What to do: Give back exactly the lines from the one holding "Which object is farthest from the teal" to the bottom of the material, both included, and nothing more. No pictures.

----

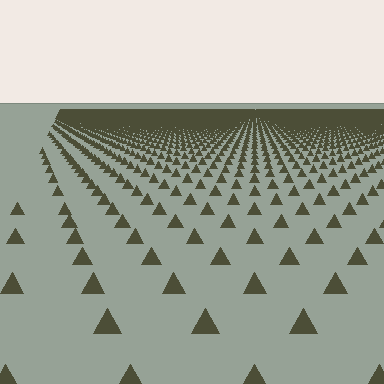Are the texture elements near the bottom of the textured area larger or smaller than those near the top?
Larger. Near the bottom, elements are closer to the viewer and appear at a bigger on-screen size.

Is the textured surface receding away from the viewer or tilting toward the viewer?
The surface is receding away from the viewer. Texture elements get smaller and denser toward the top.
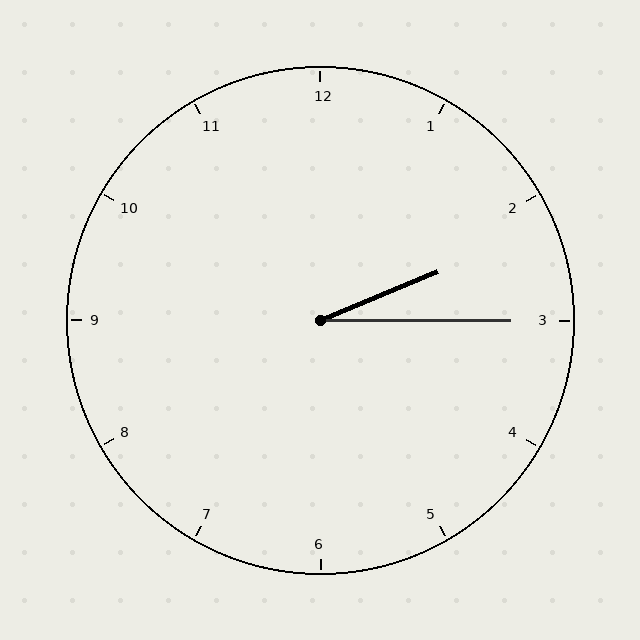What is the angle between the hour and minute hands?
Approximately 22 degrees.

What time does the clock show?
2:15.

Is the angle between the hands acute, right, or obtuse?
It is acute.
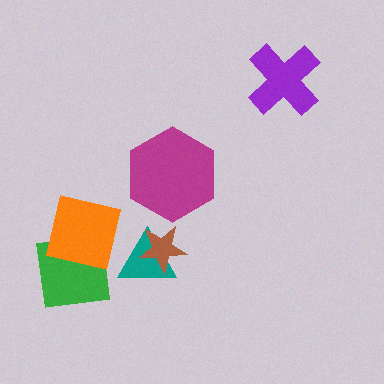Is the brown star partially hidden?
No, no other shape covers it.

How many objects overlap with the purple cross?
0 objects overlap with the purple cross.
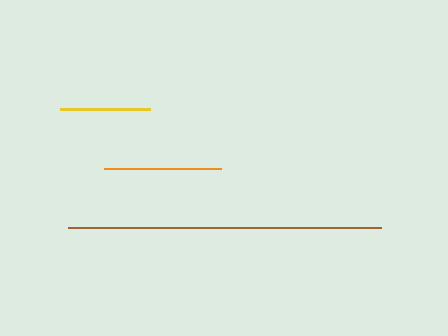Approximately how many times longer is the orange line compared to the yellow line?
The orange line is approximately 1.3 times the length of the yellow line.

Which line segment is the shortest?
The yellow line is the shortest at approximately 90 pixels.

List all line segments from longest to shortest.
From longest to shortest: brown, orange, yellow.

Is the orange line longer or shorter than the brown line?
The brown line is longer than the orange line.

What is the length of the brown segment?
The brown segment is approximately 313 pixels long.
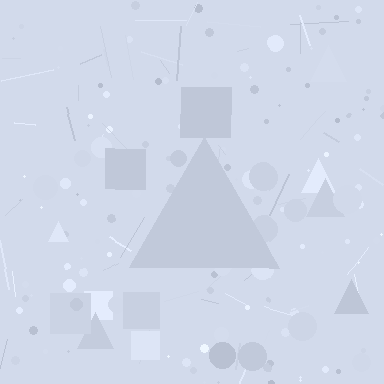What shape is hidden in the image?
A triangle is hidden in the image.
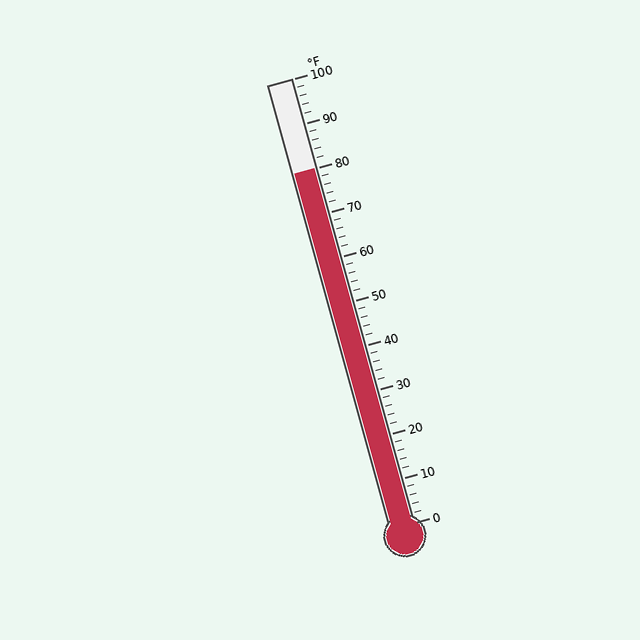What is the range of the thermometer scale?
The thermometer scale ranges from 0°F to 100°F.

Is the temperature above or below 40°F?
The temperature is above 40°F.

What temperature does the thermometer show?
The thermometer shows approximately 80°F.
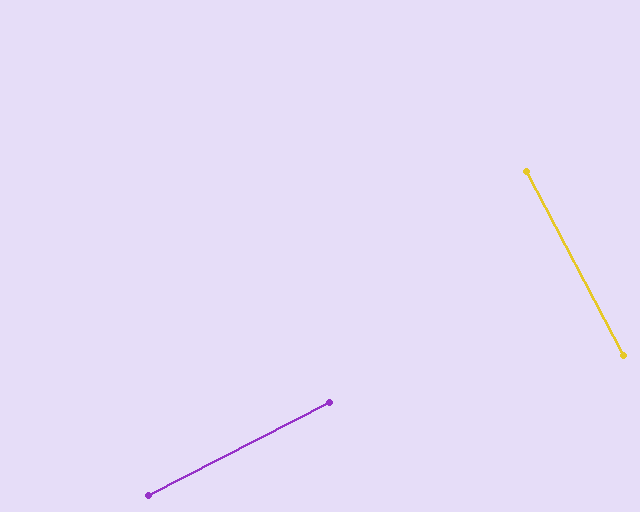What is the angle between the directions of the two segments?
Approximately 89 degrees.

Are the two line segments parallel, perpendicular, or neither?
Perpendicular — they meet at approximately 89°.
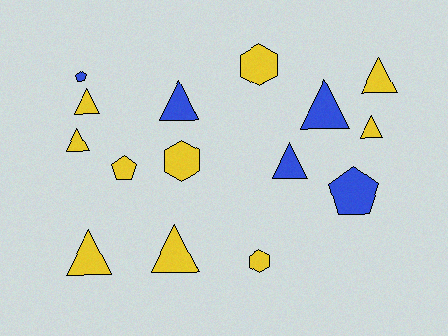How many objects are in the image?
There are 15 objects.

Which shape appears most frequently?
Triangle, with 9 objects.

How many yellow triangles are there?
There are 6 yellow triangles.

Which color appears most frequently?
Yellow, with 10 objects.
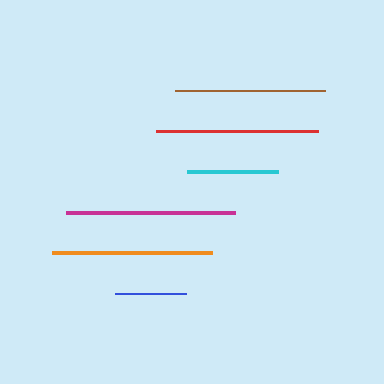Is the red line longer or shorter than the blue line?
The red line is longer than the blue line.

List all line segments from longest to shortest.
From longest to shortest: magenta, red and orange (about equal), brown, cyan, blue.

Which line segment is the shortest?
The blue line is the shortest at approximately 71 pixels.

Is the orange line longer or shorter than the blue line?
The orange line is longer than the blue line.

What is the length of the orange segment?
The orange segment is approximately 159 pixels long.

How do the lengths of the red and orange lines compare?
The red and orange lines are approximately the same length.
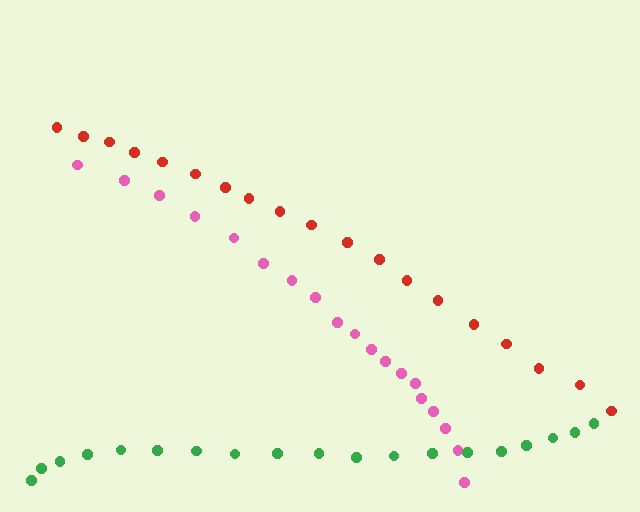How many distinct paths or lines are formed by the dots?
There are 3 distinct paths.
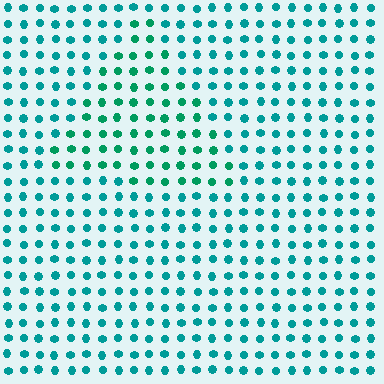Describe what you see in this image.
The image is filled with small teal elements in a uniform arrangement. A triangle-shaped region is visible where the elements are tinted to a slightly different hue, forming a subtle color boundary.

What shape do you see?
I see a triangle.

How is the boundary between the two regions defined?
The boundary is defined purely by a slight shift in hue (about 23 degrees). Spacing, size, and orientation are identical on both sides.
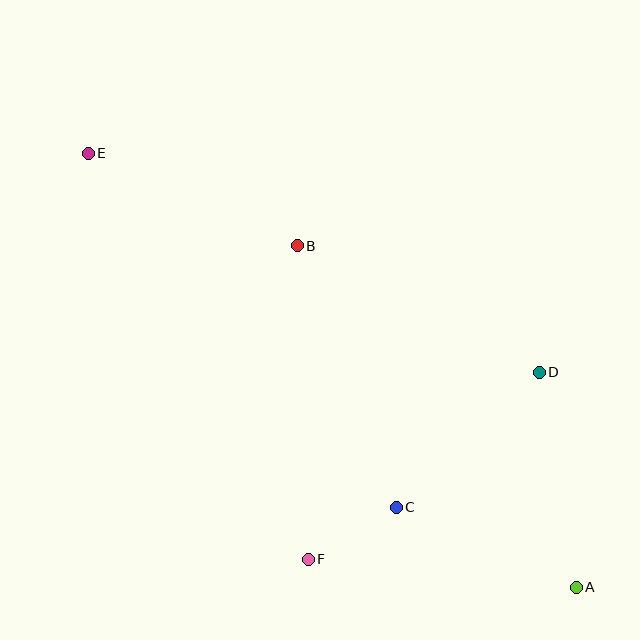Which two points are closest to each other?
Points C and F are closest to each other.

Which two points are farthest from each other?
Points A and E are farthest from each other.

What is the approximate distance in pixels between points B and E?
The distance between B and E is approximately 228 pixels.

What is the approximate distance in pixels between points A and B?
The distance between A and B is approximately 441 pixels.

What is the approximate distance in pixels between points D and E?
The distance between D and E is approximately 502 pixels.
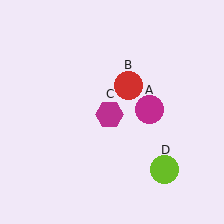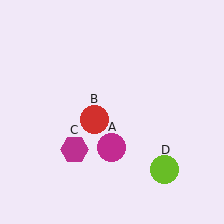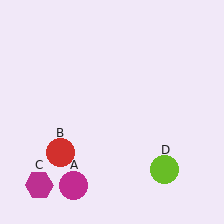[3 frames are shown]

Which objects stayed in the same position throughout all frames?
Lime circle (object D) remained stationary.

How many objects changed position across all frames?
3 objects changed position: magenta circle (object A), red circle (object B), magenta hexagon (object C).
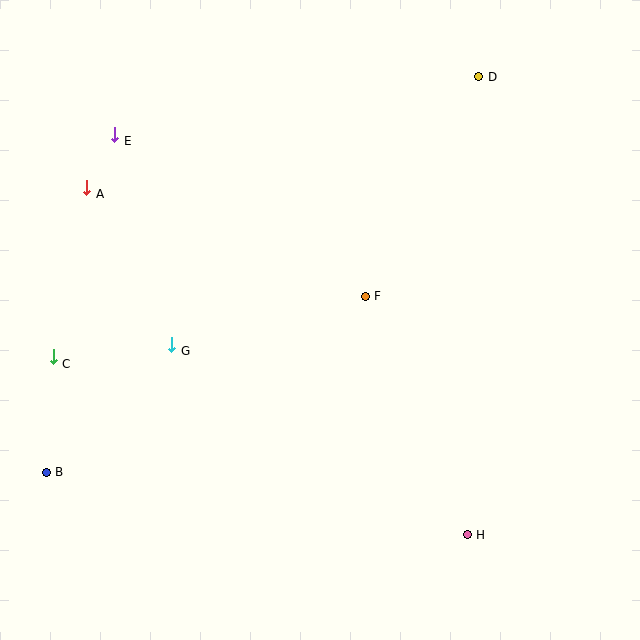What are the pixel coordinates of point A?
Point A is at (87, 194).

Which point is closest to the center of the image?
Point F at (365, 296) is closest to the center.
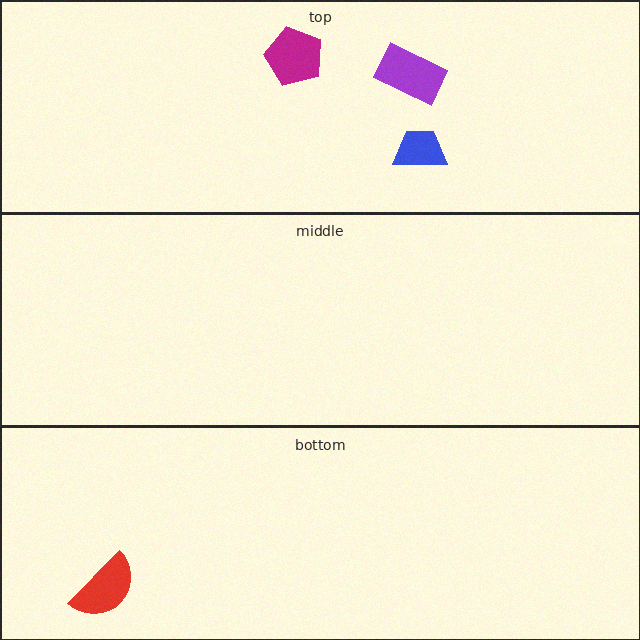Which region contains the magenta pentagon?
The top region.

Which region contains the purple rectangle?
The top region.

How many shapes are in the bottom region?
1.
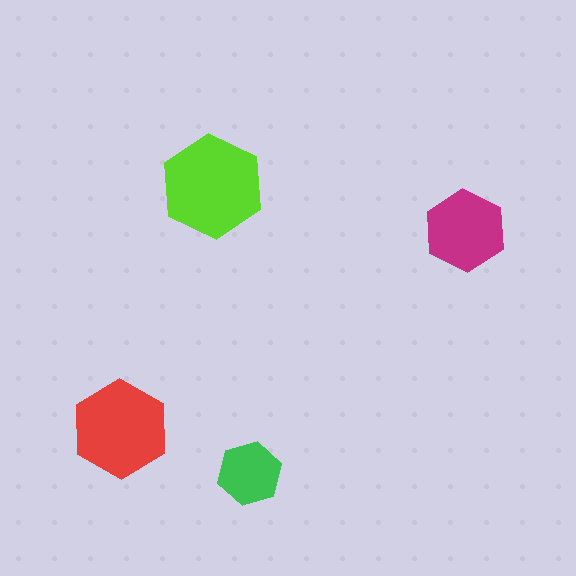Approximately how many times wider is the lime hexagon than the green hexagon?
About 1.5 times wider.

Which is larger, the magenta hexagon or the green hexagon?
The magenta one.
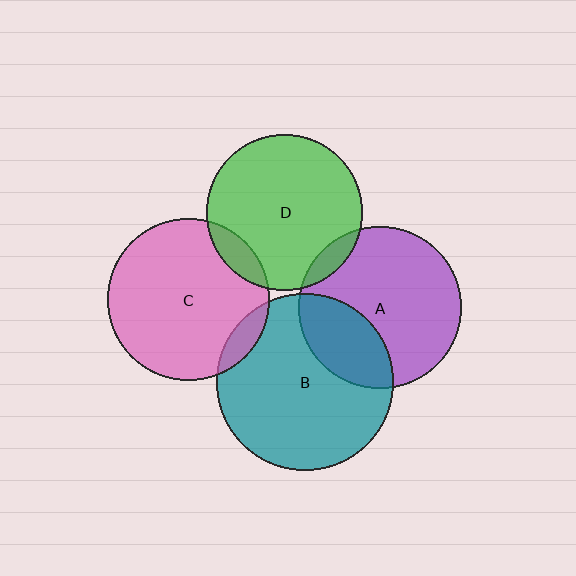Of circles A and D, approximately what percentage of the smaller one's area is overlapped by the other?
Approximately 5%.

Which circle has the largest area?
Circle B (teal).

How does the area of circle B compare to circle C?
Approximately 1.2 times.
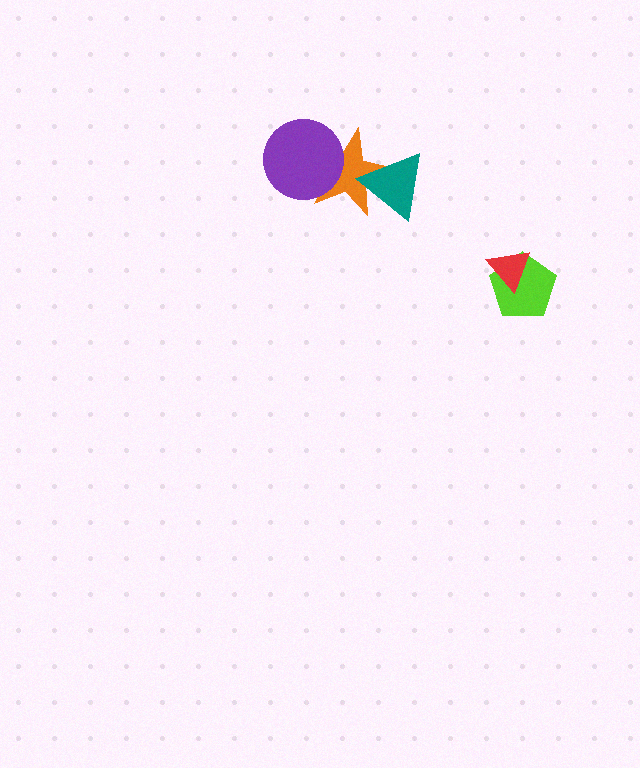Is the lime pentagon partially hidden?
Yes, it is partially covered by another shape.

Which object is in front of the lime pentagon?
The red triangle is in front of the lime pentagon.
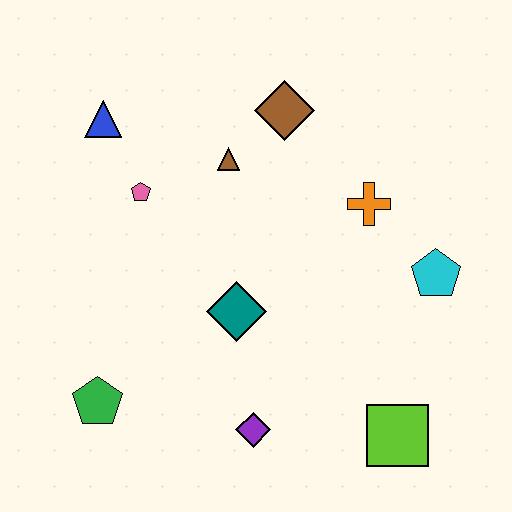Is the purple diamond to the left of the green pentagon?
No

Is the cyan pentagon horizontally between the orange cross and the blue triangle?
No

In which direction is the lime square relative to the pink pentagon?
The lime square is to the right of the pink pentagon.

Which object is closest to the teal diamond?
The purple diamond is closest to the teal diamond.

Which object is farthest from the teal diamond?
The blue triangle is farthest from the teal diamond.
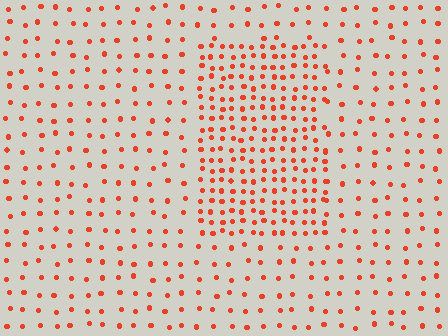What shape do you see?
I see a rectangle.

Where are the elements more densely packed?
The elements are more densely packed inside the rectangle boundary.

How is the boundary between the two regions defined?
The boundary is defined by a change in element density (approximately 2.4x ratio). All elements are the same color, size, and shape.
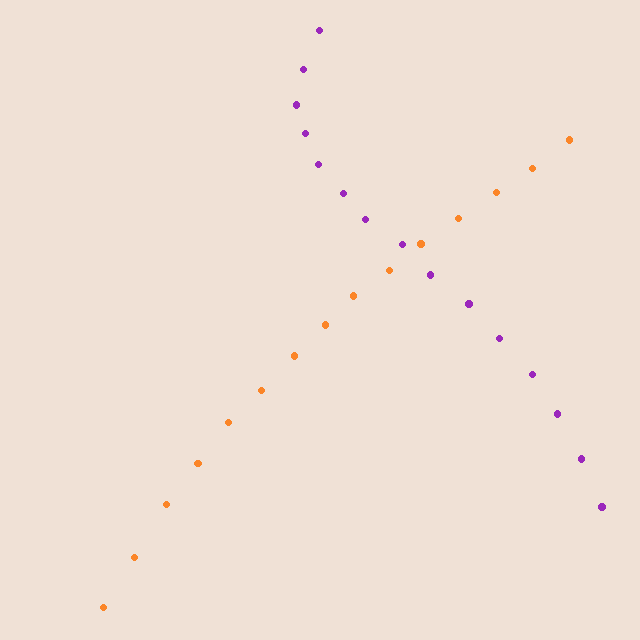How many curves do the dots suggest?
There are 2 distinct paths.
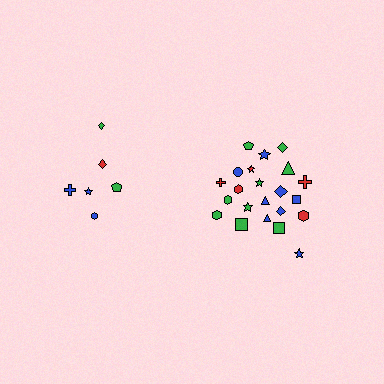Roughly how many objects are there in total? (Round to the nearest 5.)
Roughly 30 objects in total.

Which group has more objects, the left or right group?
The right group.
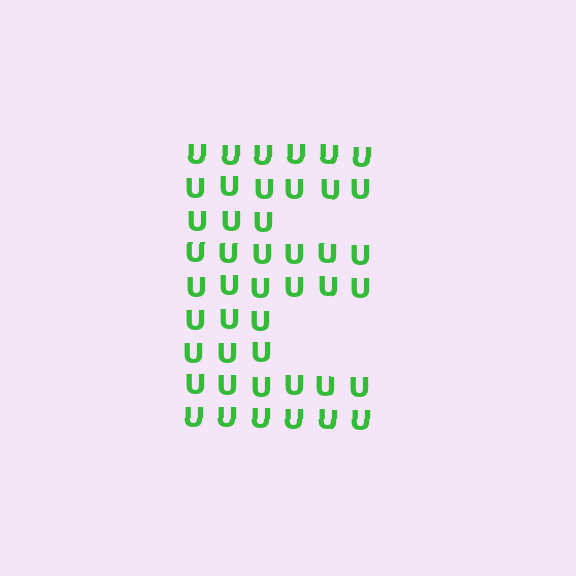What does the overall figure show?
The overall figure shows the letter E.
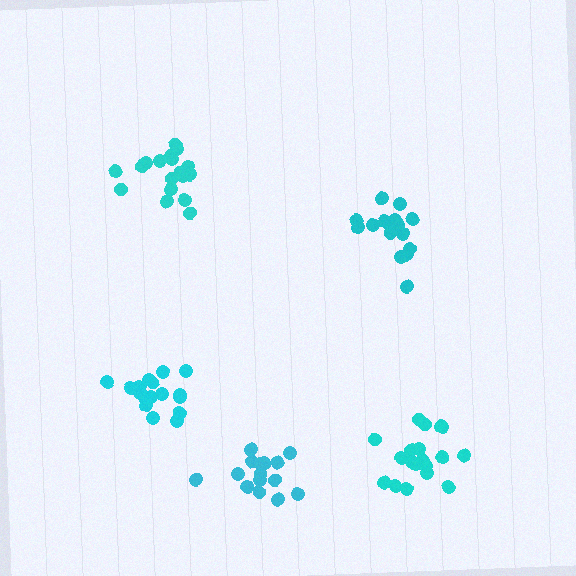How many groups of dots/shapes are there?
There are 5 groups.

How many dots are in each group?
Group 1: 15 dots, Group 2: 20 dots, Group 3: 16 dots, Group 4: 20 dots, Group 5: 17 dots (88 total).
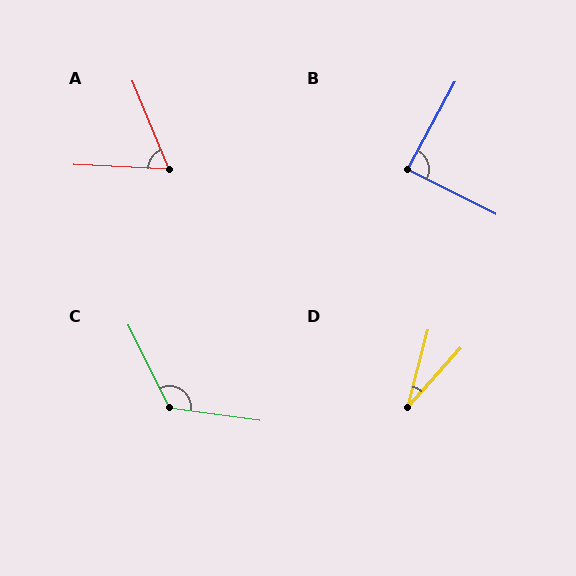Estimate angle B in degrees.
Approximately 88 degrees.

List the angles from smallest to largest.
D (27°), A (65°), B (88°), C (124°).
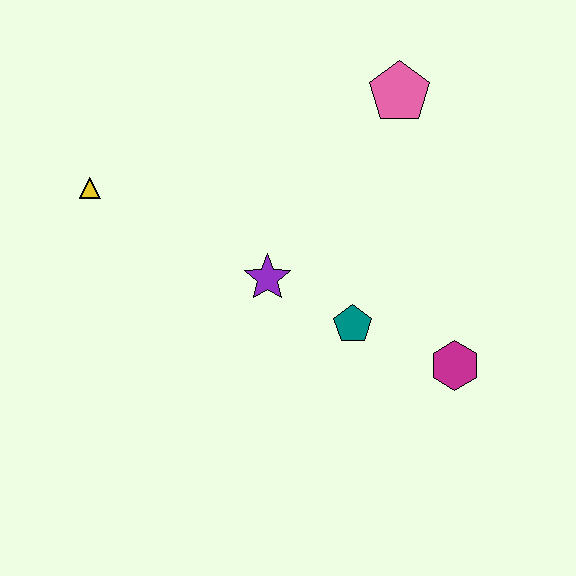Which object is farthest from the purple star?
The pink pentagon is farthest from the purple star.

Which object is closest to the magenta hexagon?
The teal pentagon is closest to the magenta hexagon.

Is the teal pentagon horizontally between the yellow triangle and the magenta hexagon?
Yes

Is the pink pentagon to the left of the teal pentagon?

----

Complete answer:
Which object is farthest from the teal diamond?
The blue triangle is farthest from the teal diamond.
What shape do you see?
I see a rectangle.

Where are the elements more densely packed?
The elements are more densely packed inside the rectangle boundary.

How is the boundary between the two regions defined?
The boundary is defined by a change in element density (approximately 2.4x ratio). All elements are the same color, size, and shape.
How many curves do the dots suggest?
There are 2 distinct paths.
Roughly how many objects are there in total? (Round to the nearest 5.)
Roughly 30 objects in total.

Which group has more objects, the left or right group?
The right group.
What does the overall figure show?
The overall figure shows the letter E.
How many groups of dots/shapes are there?
There are 5 groups.

How many dots are in each group?
Group 1: 15 dots, Group 2: 20 dots, Group 3: 16 dots, Group 4: 20 dots, Group 5: 17 dots (88 total).
Estimate angle B in degrees.
Approximately 88 degrees.

List the angles from smallest to largest.
D (27°), A (65°), B (88°), C (124°).
Which object is farthest from the purple star?
The pink pentagon is farthest from the purple star.

Which object is closest to the magenta hexagon?
The teal pentagon is closest to the magenta hexagon.

Is the teal pentagon horizontally between the yellow triangle and the magenta hexagon?
Yes

Is the pink pentagon to the left of the teal pentagon?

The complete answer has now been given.